§ **DATA EXTRACT**:
↓

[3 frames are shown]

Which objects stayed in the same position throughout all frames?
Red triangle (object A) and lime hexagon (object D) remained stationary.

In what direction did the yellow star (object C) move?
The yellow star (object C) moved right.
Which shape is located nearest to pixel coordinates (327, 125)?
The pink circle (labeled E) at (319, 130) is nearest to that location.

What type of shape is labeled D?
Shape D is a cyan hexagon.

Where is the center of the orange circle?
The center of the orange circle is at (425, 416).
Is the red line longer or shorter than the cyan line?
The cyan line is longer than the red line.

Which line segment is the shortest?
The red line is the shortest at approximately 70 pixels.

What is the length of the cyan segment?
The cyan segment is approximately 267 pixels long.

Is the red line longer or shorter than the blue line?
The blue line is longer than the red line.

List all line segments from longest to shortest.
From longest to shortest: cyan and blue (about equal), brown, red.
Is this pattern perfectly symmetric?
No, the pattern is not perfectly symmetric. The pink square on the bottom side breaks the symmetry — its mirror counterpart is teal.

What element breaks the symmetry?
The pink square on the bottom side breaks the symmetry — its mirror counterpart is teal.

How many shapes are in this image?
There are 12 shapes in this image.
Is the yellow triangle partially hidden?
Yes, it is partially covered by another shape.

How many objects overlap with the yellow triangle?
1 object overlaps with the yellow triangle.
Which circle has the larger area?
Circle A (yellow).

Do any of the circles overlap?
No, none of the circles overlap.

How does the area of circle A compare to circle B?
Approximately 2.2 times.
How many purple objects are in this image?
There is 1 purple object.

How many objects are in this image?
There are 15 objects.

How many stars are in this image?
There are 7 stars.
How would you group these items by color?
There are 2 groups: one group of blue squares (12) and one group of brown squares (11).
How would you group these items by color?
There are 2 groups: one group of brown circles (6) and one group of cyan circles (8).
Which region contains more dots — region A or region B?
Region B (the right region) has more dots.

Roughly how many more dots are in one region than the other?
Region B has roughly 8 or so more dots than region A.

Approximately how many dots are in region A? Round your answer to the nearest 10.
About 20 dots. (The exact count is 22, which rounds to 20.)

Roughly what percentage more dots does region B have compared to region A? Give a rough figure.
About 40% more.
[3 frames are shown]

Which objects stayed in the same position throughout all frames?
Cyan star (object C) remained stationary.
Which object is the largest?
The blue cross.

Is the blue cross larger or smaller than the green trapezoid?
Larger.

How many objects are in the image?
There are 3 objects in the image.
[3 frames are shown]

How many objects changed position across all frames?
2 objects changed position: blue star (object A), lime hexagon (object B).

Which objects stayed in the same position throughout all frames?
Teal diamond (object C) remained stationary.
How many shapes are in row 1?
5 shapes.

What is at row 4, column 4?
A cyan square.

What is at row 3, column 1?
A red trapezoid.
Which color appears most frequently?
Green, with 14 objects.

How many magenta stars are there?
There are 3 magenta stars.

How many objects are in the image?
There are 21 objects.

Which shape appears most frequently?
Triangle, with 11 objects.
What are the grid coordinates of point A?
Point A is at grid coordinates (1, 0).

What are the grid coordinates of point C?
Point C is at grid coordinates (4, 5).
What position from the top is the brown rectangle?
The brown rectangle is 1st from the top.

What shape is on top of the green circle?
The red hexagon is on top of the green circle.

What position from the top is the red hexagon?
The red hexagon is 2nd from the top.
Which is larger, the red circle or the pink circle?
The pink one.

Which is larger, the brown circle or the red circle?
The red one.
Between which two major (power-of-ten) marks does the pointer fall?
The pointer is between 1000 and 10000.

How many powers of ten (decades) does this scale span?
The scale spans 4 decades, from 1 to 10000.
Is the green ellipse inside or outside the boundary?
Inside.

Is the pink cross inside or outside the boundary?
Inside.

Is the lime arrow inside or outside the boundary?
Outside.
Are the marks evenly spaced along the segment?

↑

§ **GOAL**:
Begin with the line that contains "Which is larger, the red" and quote each line after it exactly, stopping after the last line of the data.

§ **RESPONSE FOR THIS EXERCISE**:
Which is larger, the red circle or the pink circle?
The pink one.

Which is larger, the brown circle or the red circle?
The red one.
Between which two major (power-of-ten) marks does the pointer fall?
The pointer is between 1000 and 10000.

How many powers of ten (decades) does this scale span?
The scale spans 4 decades, from 1 to 10000.
Is the green ellipse inside or outside the boundary?
Inside.

Is the pink cross inside or outside the boundary?
Inside.

Is the lime arrow inside or outside the boundary?
Outside.
Are the marks evenly spaced along the segment?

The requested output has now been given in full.